[DIRECTION]: Leave out all pictures and retype exactly the lines from the one with "Which region has" through the last line of the material.

[EXTRACTED ENTRIES]:
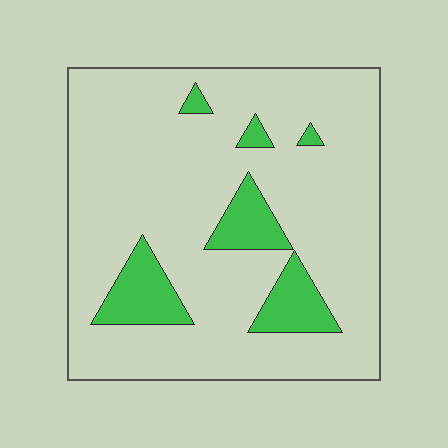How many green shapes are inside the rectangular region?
6.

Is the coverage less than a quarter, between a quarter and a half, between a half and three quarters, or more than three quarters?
Less than a quarter.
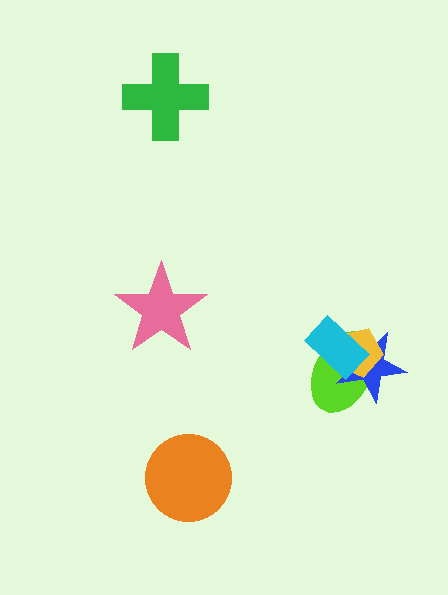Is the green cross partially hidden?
No, no other shape covers it.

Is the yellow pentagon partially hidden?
Yes, it is partially covered by another shape.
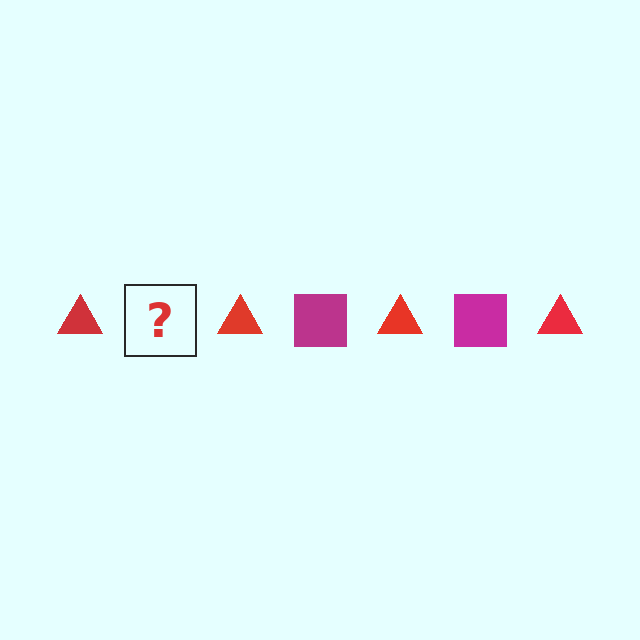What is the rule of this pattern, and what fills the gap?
The rule is that the pattern alternates between red triangle and magenta square. The gap should be filled with a magenta square.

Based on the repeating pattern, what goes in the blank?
The blank should be a magenta square.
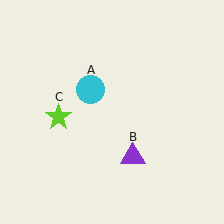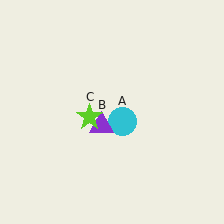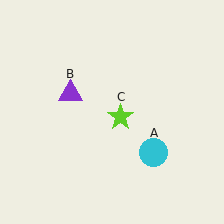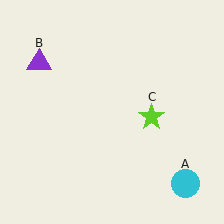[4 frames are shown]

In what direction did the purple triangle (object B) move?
The purple triangle (object B) moved up and to the left.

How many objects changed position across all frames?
3 objects changed position: cyan circle (object A), purple triangle (object B), lime star (object C).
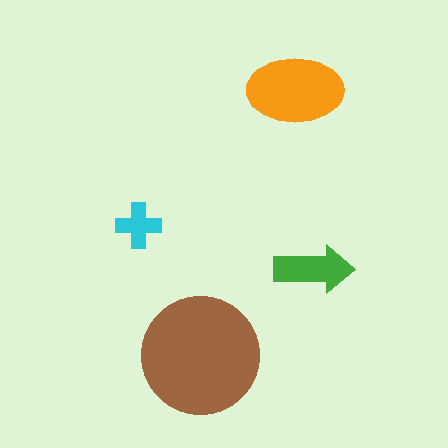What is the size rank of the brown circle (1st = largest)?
1st.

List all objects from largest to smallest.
The brown circle, the orange ellipse, the green arrow, the cyan cross.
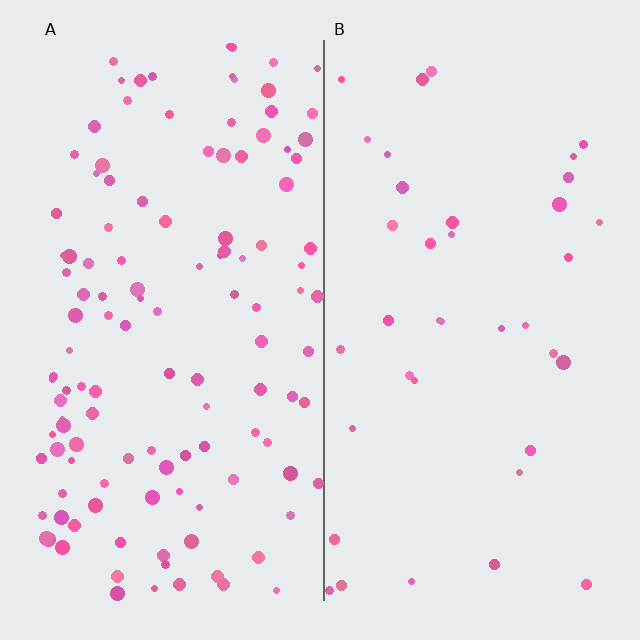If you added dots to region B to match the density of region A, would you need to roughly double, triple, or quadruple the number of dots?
Approximately triple.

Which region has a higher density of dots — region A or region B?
A (the left).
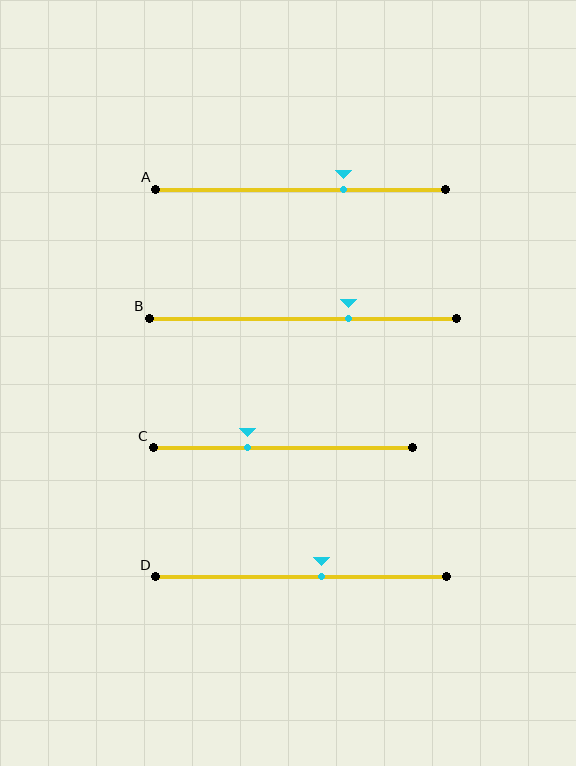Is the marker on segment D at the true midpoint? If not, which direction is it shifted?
No, the marker on segment D is shifted to the right by about 7% of the segment length.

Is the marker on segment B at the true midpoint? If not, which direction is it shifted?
No, the marker on segment B is shifted to the right by about 15% of the segment length.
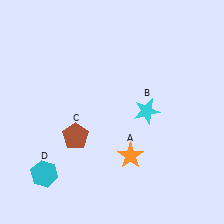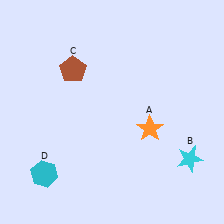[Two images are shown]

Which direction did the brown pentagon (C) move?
The brown pentagon (C) moved up.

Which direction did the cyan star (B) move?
The cyan star (B) moved down and to the right.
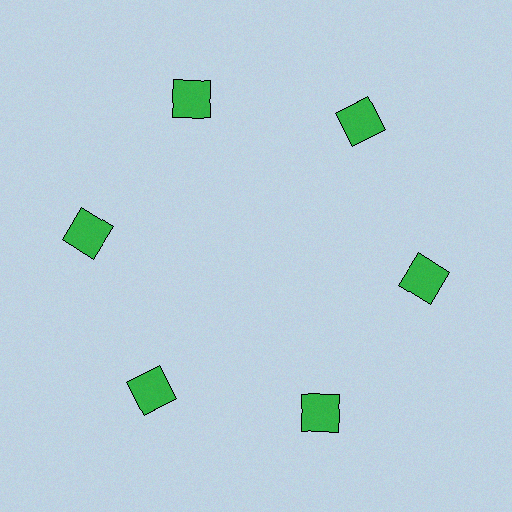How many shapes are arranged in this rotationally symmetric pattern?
There are 6 shapes, arranged in 6 groups of 1.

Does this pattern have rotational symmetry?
Yes, this pattern has 6-fold rotational symmetry. It looks the same after rotating 60 degrees around the center.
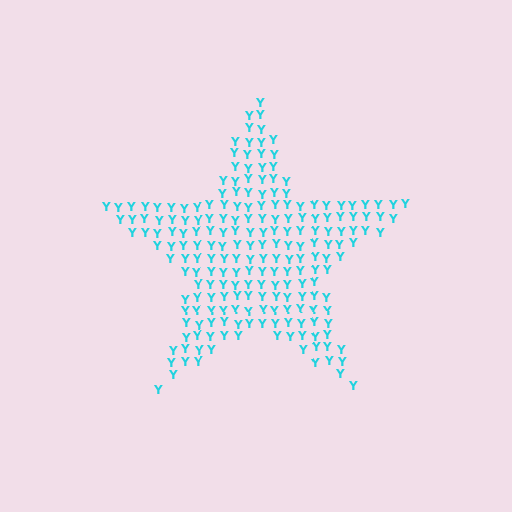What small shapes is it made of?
It is made of small letter Y's.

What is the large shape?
The large shape is a star.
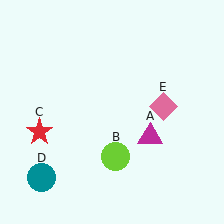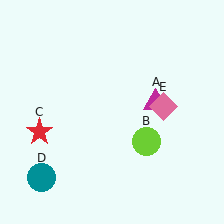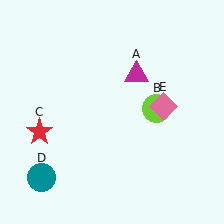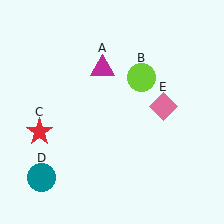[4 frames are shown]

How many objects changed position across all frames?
2 objects changed position: magenta triangle (object A), lime circle (object B).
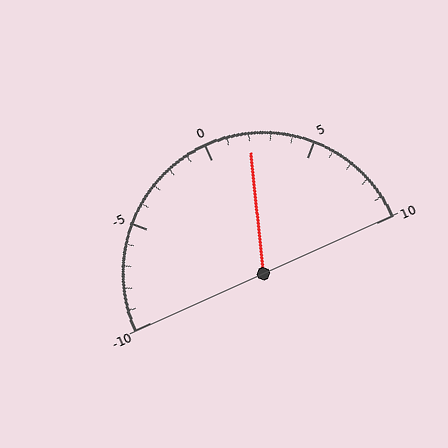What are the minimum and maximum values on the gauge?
The gauge ranges from -10 to 10.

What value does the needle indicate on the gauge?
The needle indicates approximately 2.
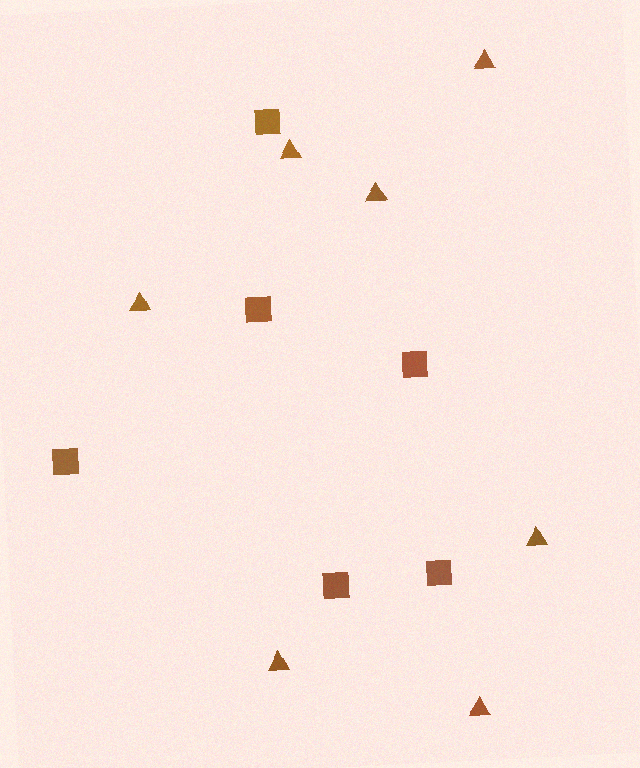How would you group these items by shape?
There are 2 groups: one group of squares (6) and one group of triangles (7).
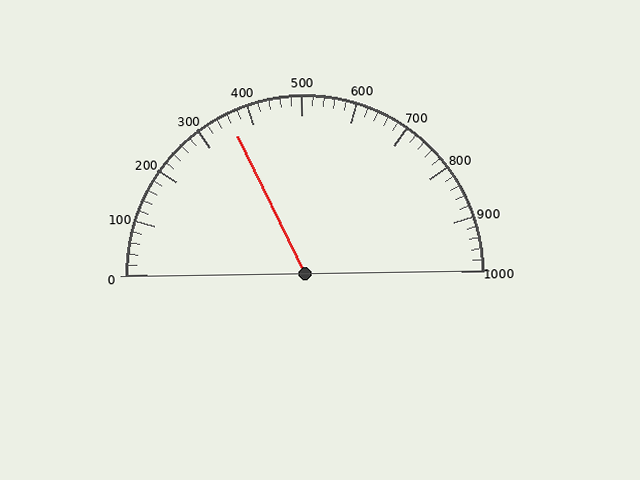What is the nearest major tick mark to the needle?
The nearest major tick mark is 400.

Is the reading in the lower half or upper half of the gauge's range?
The reading is in the lower half of the range (0 to 1000).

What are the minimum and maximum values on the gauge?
The gauge ranges from 0 to 1000.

[WRITTEN REPLY]:
Which region has a higher density of dots — region A or region B?
A (the left).
Is the marker on segment D at the true midpoint? If not, which direction is it shifted?
No, the marker on segment D is shifted to the right by about 7% of the segment length.

Is the marker on segment B at the true midpoint? If not, which direction is it shifted?
No, the marker on segment B is shifted to the right by about 15% of the segment length.
[Two images are shown]

Which direction did the brown pentagon (C) move?
The brown pentagon (C) moved up.

Which direction did the cyan star (B) move?
The cyan star (B) moved down and to the right.
How many shapes are arranged in this rotationally symmetric pattern?
There are 6 shapes, arranged in 6 groups of 1.

Does this pattern have rotational symmetry?
Yes, this pattern has 6-fold rotational symmetry. It looks the same after rotating 60 degrees around the center.
What small shapes is it made of?
It is made of small letter Y's.

What is the large shape?
The large shape is a star.
[4 frames are shown]

How many objects changed position across all frames?
2 objects changed position: magenta triangle (object A), lime circle (object B).
What are the minimum and maximum values on the gauge?
The gauge ranges from -10 to 10.

What value does the needle indicate on the gauge?
The needle indicates approximately 2.
How would you group these items by shape?
There are 2 groups: one group of squares (6) and one group of triangles (7).
What is the nearest major tick mark to the needle?
The nearest major tick mark is 400.

Is the reading in the lower half or upper half of the gauge's range?
The reading is in the lower half of the range (0 to 1000).

What are the minimum and maximum values on the gauge?
The gauge ranges from 0 to 1000.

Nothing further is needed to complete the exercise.